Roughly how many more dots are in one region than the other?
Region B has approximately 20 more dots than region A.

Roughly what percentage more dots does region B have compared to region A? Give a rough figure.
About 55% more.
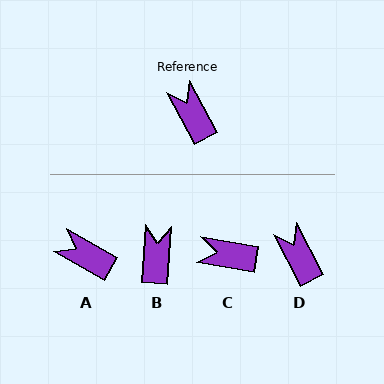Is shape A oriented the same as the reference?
No, it is off by about 32 degrees.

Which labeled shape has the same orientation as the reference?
D.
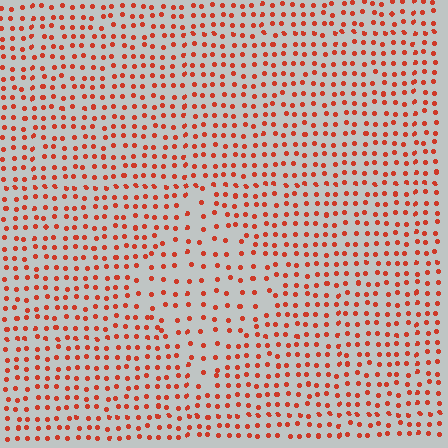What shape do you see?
I see a diamond.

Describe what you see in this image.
The image contains small red elements arranged at two different densities. A diamond-shaped region is visible where the elements are less densely packed than the surrounding area.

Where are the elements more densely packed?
The elements are more densely packed outside the diamond boundary.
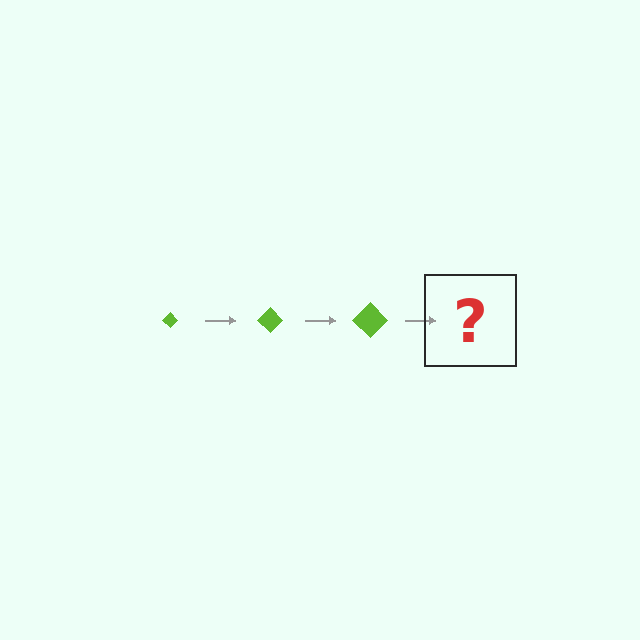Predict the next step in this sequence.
The next step is a lime diamond, larger than the previous one.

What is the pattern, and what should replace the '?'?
The pattern is that the diamond gets progressively larger each step. The '?' should be a lime diamond, larger than the previous one.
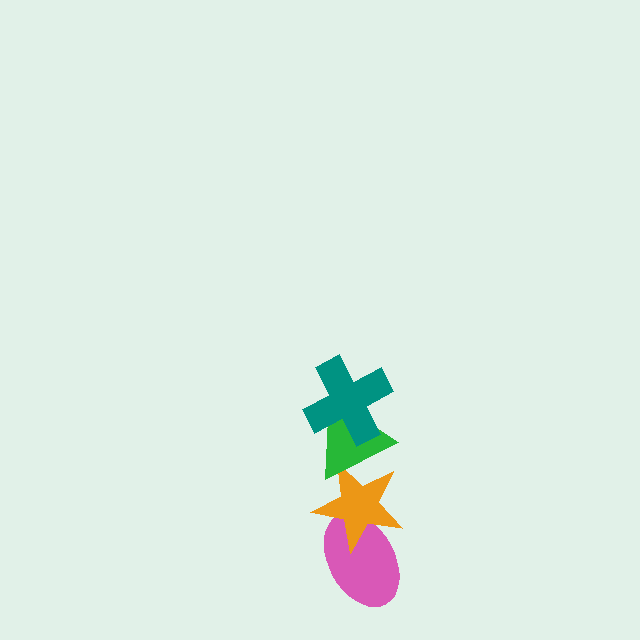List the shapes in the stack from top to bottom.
From top to bottom: the teal cross, the green triangle, the orange star, the pink ellipse.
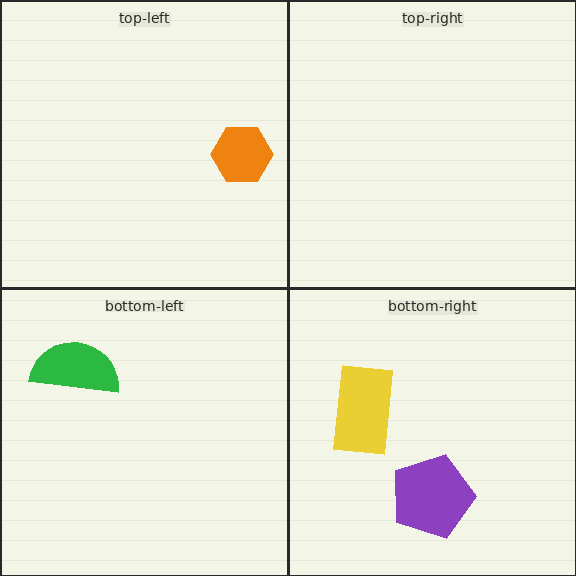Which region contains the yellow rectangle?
The bottom-right region.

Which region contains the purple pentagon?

□ □ □

# [THE TASK]
Give every record again exactly, apart from the pictures, which stay out.

# [OUTPUT OF THE TASK]
Roughly how many more dots are in one region than the other?
Region B has approximately 20 more dots than region A.

Roughly what percentage more dots does region B have compared to region A? Give a rough figure.
About 55% more.
Is shape A oriented the same as the reference?
No, it is off by about 32 degrees.

Which labeled shape has the same orientation as the reference?
D.
What shape do you see?
I see a diamond.

Describe what you see in this image.
The image contains small red elements arranged at two different densities. A diamond-shaped region is visible where the elements are less densely packed than the surrounding area.

Where are the elements more densely packed?
The elements are more densely packed outside the diamond boundary.
Predict the next step in this sequence.
The next step is a lime diamond, larger than the previous one.

What is the pattern, and what should replace the '?'?
The pattern is that the diamond gets progressively larger each step. The '?' should be a lime diamond, larger than the previous one.
List the shapes in the stack from top to bottom.
From top to bottom: the teal cross, the green triangle, the orange star, the pink ellipse.
Which region contains the yellow rectangle?
The bottom-right region.

Which region contains the purple pentagon?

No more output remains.